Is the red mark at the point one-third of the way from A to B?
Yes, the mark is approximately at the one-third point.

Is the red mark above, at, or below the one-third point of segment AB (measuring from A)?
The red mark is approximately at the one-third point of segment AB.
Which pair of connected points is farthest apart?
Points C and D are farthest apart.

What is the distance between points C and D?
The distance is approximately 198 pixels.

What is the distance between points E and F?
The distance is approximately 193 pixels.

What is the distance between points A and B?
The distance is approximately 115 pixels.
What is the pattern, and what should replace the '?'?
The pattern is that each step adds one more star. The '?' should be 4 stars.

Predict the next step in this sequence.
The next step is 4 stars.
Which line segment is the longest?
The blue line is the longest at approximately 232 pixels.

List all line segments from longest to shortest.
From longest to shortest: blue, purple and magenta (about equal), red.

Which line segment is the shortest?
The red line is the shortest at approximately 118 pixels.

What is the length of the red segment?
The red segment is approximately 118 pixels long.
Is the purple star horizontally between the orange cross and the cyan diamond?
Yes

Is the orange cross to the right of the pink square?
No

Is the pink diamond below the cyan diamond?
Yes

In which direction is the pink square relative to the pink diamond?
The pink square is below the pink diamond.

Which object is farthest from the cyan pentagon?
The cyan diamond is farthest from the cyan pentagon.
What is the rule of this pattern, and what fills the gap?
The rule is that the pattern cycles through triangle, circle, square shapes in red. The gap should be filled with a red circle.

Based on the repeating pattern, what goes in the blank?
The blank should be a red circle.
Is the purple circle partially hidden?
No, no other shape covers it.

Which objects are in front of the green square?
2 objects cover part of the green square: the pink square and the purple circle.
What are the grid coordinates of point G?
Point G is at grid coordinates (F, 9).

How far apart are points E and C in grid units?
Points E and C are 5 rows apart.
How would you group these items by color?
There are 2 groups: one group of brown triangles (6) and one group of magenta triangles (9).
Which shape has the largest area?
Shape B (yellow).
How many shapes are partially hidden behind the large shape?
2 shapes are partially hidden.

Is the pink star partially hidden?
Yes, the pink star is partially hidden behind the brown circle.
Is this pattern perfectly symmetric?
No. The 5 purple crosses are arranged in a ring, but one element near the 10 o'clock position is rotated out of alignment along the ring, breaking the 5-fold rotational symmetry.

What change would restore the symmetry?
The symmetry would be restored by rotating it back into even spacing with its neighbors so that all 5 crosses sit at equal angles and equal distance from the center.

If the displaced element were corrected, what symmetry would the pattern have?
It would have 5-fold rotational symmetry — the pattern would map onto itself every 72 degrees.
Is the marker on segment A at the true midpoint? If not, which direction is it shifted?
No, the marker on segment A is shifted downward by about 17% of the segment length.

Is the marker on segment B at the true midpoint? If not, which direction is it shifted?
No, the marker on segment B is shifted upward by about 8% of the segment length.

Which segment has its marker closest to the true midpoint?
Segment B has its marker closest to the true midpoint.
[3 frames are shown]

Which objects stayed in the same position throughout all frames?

########

**Task goal:**
Find all lines holding the string "frames" and copy them.

**Solution:**
[3 frames are shown]
Which objects stayed in the same position throughout all frames?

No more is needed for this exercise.